→ **WORK TO BE COMPLETED**
Each record that follows should be repeated exactly, minus any images.

[Start STORED ROWS]

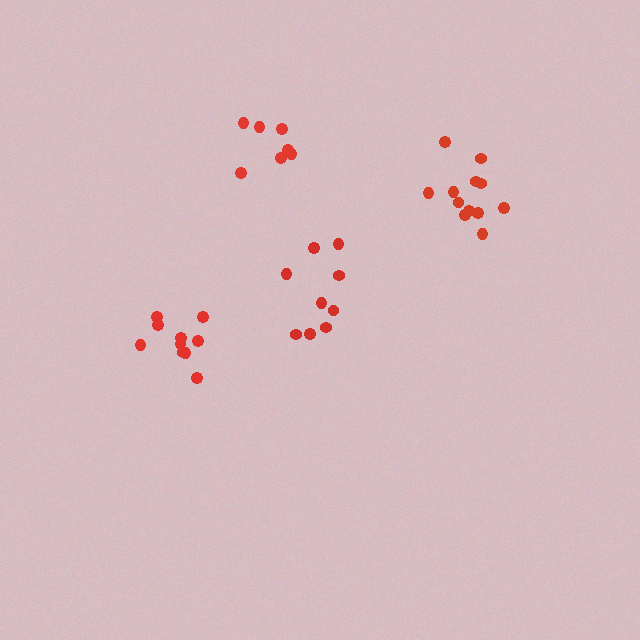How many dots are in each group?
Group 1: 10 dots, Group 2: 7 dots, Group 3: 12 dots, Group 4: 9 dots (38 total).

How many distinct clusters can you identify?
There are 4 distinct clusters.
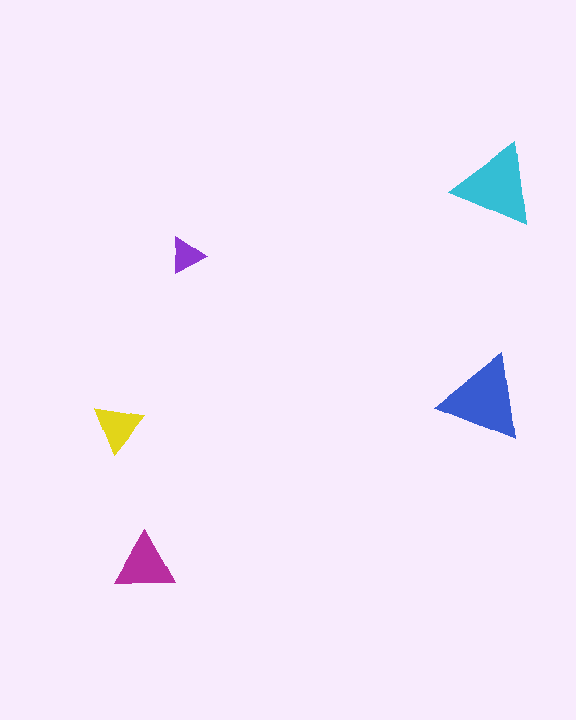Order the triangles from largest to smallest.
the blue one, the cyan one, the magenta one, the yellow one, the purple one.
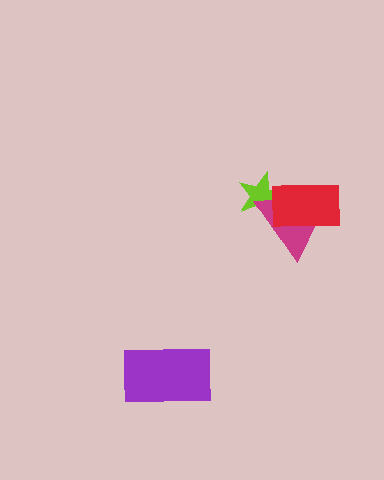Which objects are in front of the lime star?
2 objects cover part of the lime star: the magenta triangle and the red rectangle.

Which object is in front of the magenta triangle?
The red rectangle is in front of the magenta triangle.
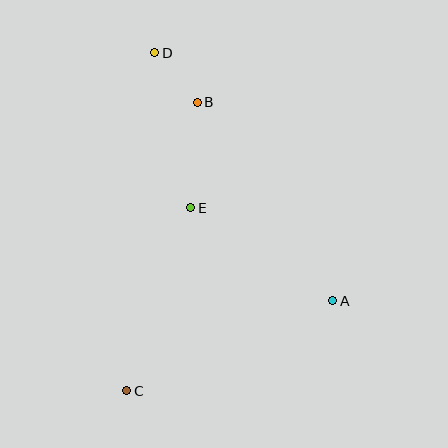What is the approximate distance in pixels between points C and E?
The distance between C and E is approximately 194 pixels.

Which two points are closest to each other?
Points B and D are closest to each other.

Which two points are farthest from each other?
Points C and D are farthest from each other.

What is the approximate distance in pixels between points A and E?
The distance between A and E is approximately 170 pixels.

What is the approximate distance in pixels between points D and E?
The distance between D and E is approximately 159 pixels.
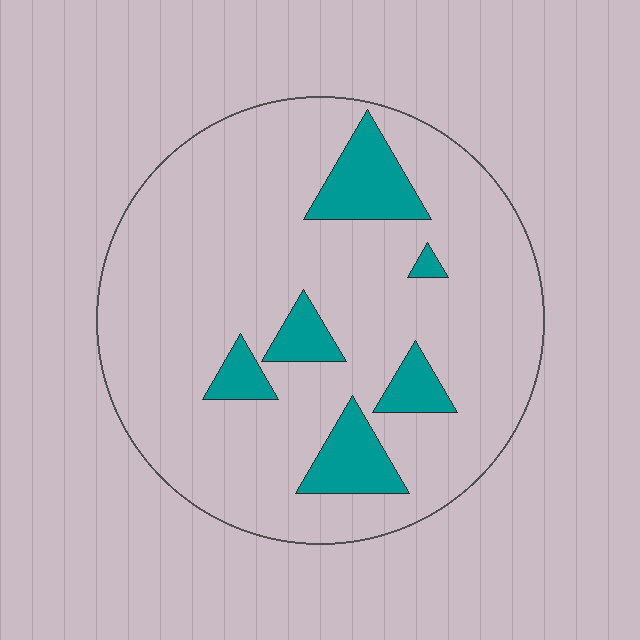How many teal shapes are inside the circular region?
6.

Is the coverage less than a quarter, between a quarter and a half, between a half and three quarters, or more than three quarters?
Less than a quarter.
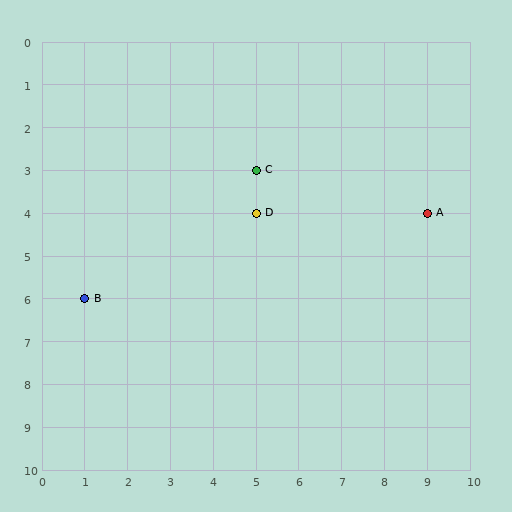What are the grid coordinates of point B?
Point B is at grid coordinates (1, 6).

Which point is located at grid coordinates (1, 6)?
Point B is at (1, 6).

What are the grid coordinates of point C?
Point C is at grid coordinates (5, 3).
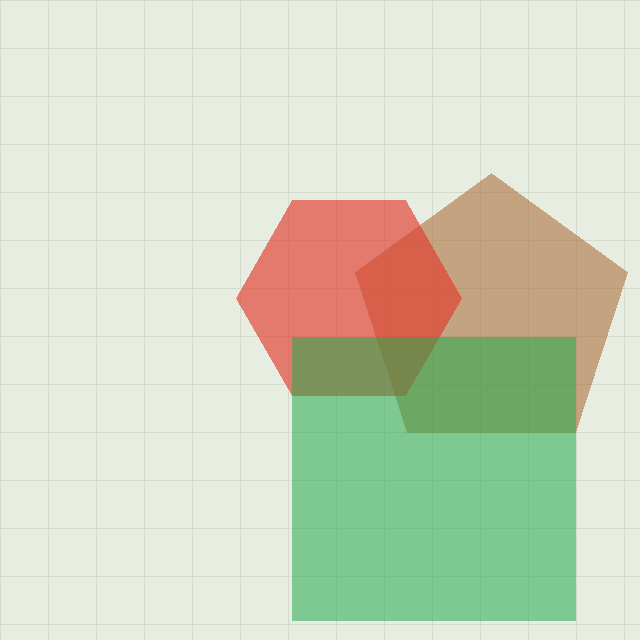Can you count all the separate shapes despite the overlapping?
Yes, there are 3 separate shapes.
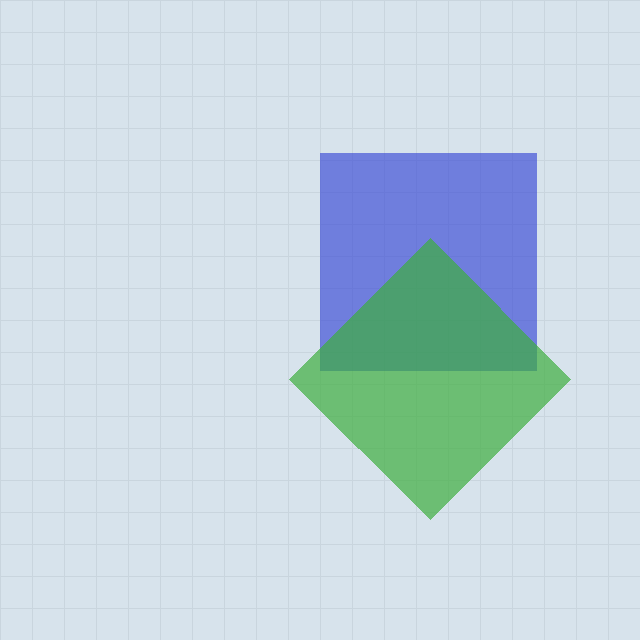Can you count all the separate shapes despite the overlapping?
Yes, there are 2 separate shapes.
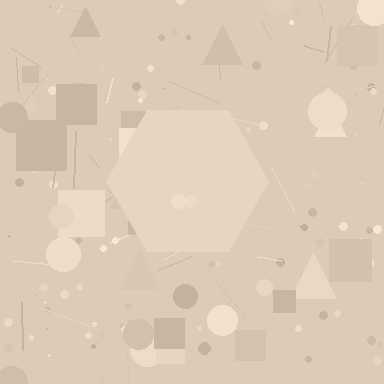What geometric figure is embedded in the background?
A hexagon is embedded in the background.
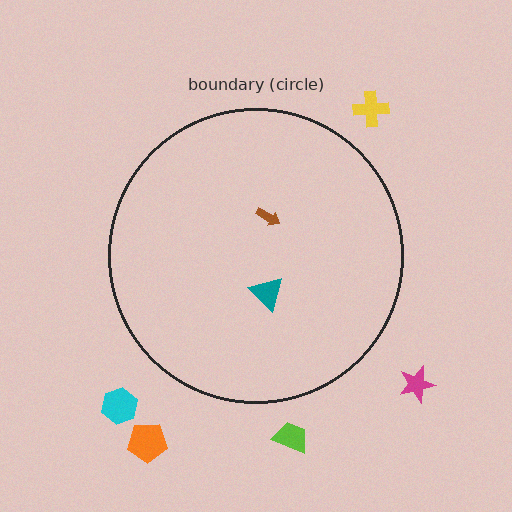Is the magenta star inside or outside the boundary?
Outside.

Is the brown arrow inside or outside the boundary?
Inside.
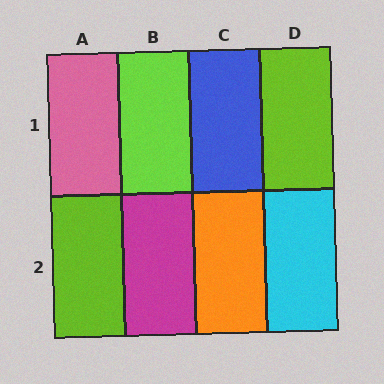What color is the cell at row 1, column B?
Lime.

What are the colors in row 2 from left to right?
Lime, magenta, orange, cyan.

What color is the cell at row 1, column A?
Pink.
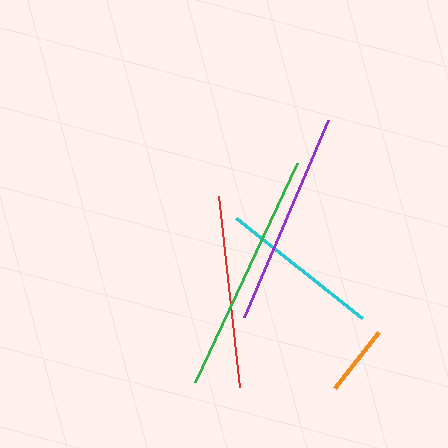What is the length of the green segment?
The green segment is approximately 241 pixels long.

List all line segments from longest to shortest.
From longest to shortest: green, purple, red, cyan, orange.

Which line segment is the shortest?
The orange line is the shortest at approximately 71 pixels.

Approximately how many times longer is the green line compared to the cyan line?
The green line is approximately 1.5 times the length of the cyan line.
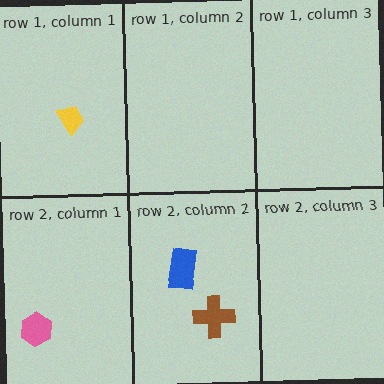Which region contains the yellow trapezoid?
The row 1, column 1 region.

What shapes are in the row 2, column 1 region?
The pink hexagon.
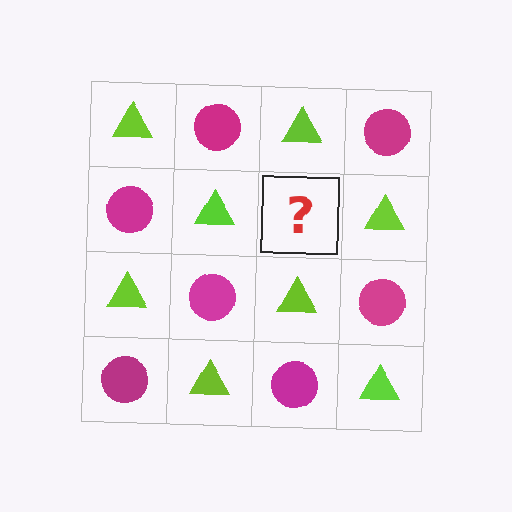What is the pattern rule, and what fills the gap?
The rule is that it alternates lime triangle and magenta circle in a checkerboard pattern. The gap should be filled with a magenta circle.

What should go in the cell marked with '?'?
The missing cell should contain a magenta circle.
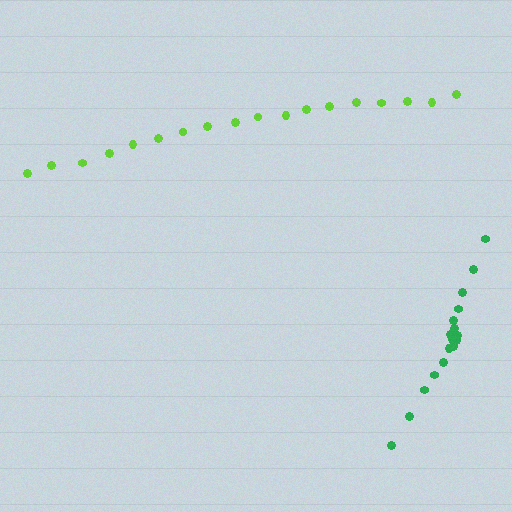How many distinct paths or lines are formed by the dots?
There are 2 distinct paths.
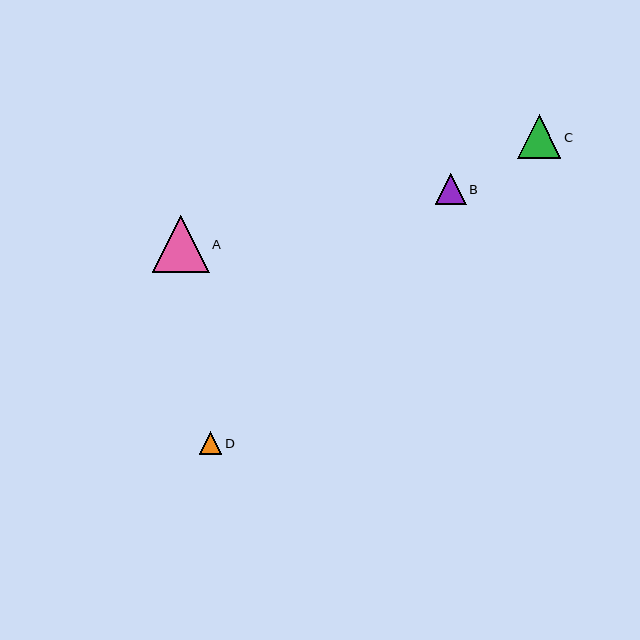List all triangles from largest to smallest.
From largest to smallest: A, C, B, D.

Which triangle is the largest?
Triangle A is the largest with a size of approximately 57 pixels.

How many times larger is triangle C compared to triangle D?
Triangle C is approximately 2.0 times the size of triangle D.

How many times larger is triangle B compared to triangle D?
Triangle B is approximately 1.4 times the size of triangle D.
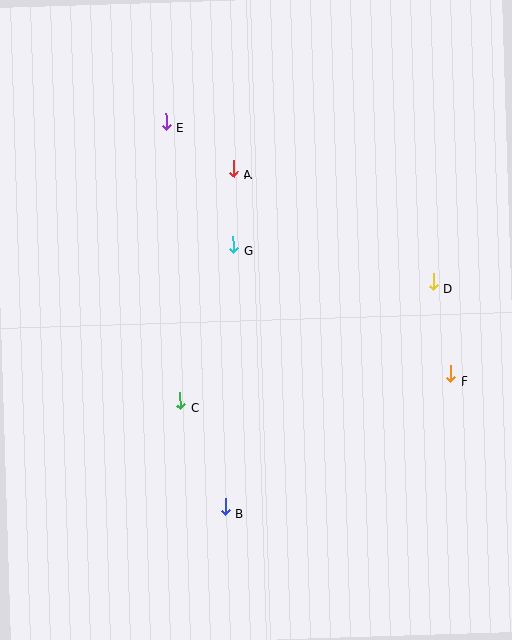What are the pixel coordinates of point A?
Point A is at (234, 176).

[End STORED ROWS]

→ **RESULT OF THIS EXERCISE**
How many dots are in each group?
Group 1: 10 dots, Group 2: 7 dots, Group 3: 12 dots, Group 4: 9 dots (38 total).

How many distinct clusters can you identify?
There are 4 distinct clusters.
Order the triangles from largest to smallest.
the blue one, the cyan one, the magenta one, the yellow one, the purple one.
Which objects are in front of the lime star?
2 objects cover part of the lime star: the magenta triangle and the red rectangle.

Which object is in front of the magenta triangle?
The red rectangle is in front of the magenta triangle.
What is the approximate distance in pixels between points C and E?
The distance between C and E is approximately 194 pixels.

Which two points are closest to each other?
Points B and D are closest to each other.

Which two points are farthest from each other?
Points C and D are farthest from each other.

What is the approximate distance in pixels between points A and E?
The distance between A and E is approximately 170 pixels.

What is the approximate distance in pixels between points D and E?
The distance between D and E is approximately 159 pixels.
How many teal shapes are inside the circular region?
6.

Is the coverage less than a quarter, between a quarter and a half, between a half and three quarters, or more than three quarters?
Less than a quarter.
What are the grid coordinates of point B?
Point B is at grid coordinates (1, 6).

Which point is located at grid coordinates (1, 6)?
Point B is at (1, 6).

What are the grid coordinates of point C?
Point C is at grid coordinates (5, 3).
Can you count all the separate shapes despite the overlapping?
Yes, there are 3 separate shapes.
Can you count all the separate shapes despite the overlapping?
Yes, there are 2 separate shapes.
What geometric figure is embedded in the background?
A hexagon is embedded in the background.
Is the magenta star inside or outside the boundary?
Outside.

Is the brown arrow inside or outside the boundary?
Inside.
What color is the cell at row 1, column B?
Lime.

What are the colors in row 2 from left to right?
Lime, magenta, orange, cyan.

What color is the cell at row 1, column A?
Pink.
What is the length of the green segment?
The green segment is approximately 241 pixels long.

List all line segments from longest to shortest.
From longest to shortest: green, purple, red, cyan, orange.

Which line segment is the shortest?
The orange line is the shortest at approximately 71 pixels.

Approximately how many times longer is the green line compared to the cyan line?
The green line is approximately 1.5 times the length of the cyan line.
Which region contains the yellow trapezoid?
The row 1, column 1 region.

What shapes are in the row 2, column 1 region?
The pink hexagon.
What is the pattern rule, and what fills the gap?
The rule is that it alternates lime triangle and magenta circle in a checkerboard pattern. The gap should be filled with a magenta circle.

What should go in the cell marked with '?'?
The missing cell should contain a magenta circle.
How many distinct paths or lines are formed by the dots?
There are 2 distinct paths.
List all triangles from largest to smallest.
From largest to smallest: A, C, B, D.

Which triangle is the largest?
Triangle A is the largest with a size of approximately 57 pixels.

How many times larger is triangle C compared to triangle D?
Triangle C is approximately 2.0 times the size of triangle D.

How many times larger is triangle B compared to triangle D?
Triangle B is approximately 1.4 times the size of triangle D.
What are the pixel coordinates of point A?
Point A is at (234, 176).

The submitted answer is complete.